(Records from a data collection)

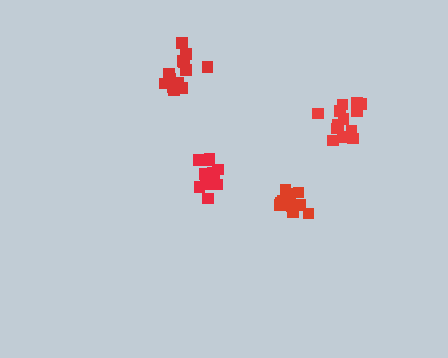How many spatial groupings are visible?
There are 4 spatial groupings.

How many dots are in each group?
Group 1: 13 dots, Group 2: 14 dots, Group 3: 14 dots, Group 4: 13 dots (54 total).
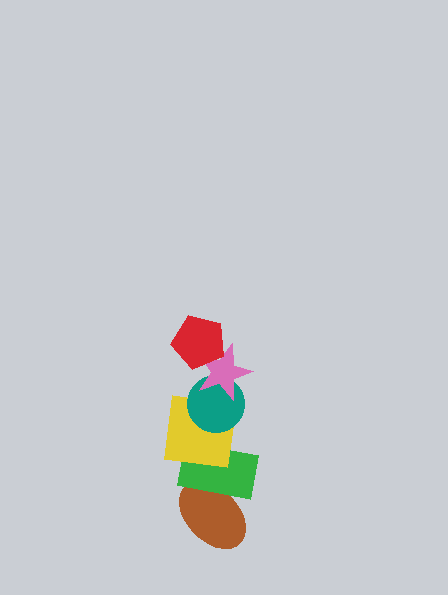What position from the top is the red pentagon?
The red pentagon is 1st from the top.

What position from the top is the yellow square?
The yellow square is 4th from the top.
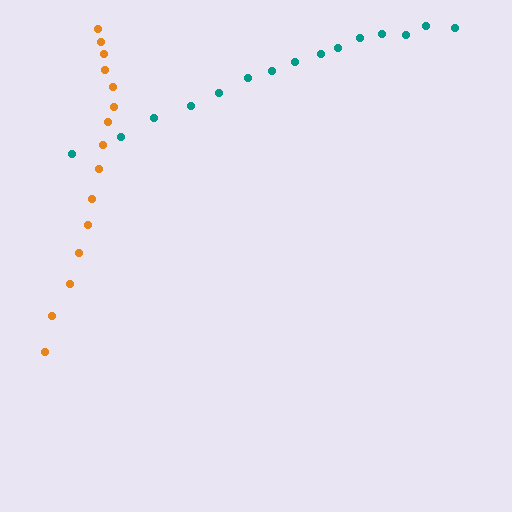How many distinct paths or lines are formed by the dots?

Problem statement
Write out the data precisely as given, excluding the pictures.

Solution below
How many spatial groupings are visible?
There are 4 spatial groupings.

How many dots are in each group?
Group 1: 13 dots, Group 2: 14 dots, Group 3: 14 dots, Group 4: 13 dots (54 total).
What position from the top is the red pentagon?
The red pentagon is 1st from the top.

What position from the top is the yellow square?
The yellow square is 4th from the top.
How many distinct paths or lines are formed by the dots?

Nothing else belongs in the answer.